— Begin —
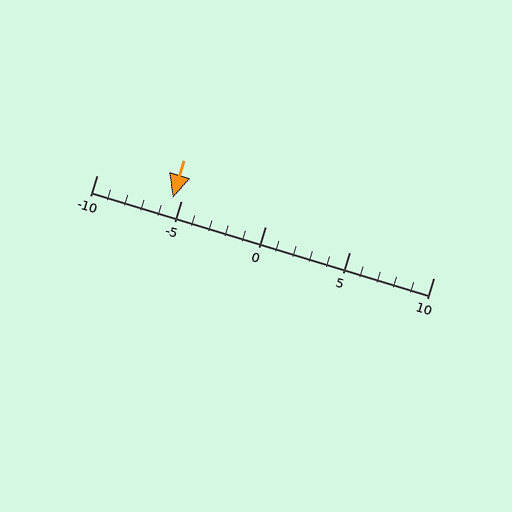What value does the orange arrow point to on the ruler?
The orange arrow points to approximately -6.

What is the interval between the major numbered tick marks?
The major tick marks are spaced 5 units apart.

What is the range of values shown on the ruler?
The ruler shows values from -10 to 10.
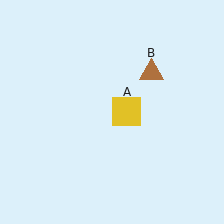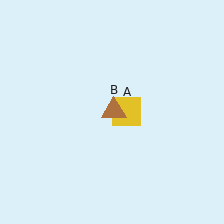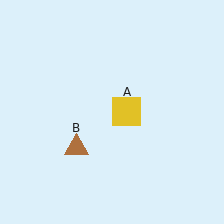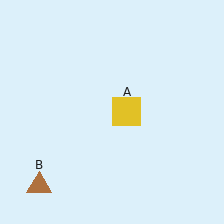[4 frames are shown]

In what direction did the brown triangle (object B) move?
The brown triangle (object B) moved down and to the left.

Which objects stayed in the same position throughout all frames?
Yellow square (object A) remained stationary.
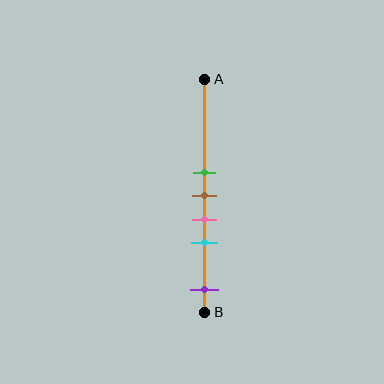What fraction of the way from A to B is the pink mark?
The pink mark is approximately 60% (0.6) of the way from A to B.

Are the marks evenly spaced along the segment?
No, the marks are not evenly spaced.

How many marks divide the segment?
There are 5 marks dividing the segment.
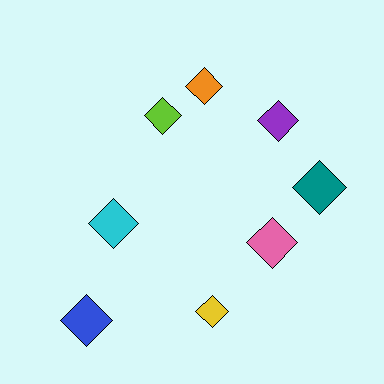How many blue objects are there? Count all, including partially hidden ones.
There is 1 blue object.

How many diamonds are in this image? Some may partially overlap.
There are 8 diamonds.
— End —
* [GIVEN PROBLEM]: Output the data exactly. Pictures don't belong in the result.

* [COMPLETE OUTPUT]:
What value does the orange arrow point to on the ruler?
The orange arrow points to approximately -6.

What is the interval between the major numbered tick marks?
The major tick marks are spaced 5 units apart.

What is the range of values shown on the ruler?
The ruler shows values from -10 to 10.
[4 frames are shown]

In what direction did the brown triangle (object B) move?
The brown triangle (object B) moved down and to the left.

Which objects stayed in the same position throughout all frames?
Yellow square (object A) remained stationary.
What fraction of the way from A to B is the pink mark?
The pink mark is approximately 60% (0.6) of the way from A to B.

Are the marks evenly spaced along the segment?
No, the marks are not evenly spaced.

How many marks divide the segment?
There are 5 marks dividing the segment.
How many blue objects are there? Count all, including partially hidden ones.
There is 1 blue object.

How many diamonds are in this image? Some may partially overlap.
There are 8 diamonds.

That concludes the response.